SOURCE MATERIAL:
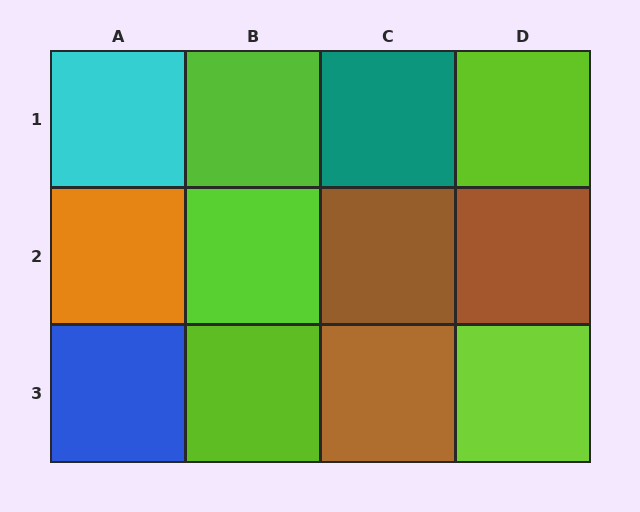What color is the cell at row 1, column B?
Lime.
==
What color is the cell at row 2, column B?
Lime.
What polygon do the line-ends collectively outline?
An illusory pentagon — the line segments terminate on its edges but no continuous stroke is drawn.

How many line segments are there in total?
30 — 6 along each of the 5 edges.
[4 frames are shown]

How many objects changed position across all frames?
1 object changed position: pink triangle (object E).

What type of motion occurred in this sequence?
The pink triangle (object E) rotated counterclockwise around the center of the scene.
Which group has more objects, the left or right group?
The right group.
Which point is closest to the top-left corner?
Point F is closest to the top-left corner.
--
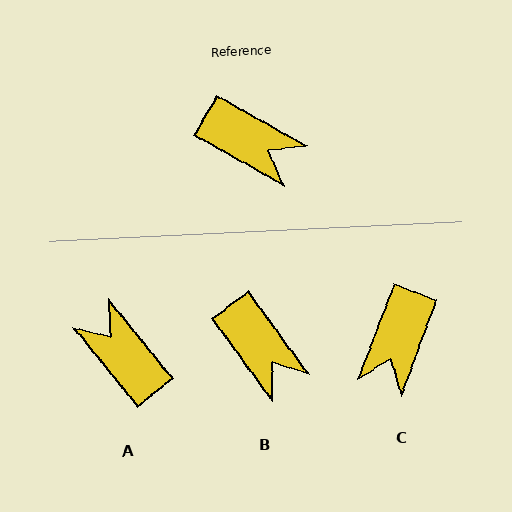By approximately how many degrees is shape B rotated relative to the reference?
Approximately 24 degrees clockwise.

STATED EXERCISE:
Nothing but the lines from the line that contains "What color is the cell at row 2, column B?" through the line that contains "[4 frames are shown]" should be given again, each exactly as it stands, both ends included.

ANSWER TO THIS PROBLEM:
What color is the cell at row 2, column B?
Lime.
What polygon do the line-ends collectively outline?
An illusory pentagon — the line segments terminate on its edges but no continuous stroke is drawn.

How many line segments are there in total?
30 — 6 along each of the 5 edges.
[4 frames are shown]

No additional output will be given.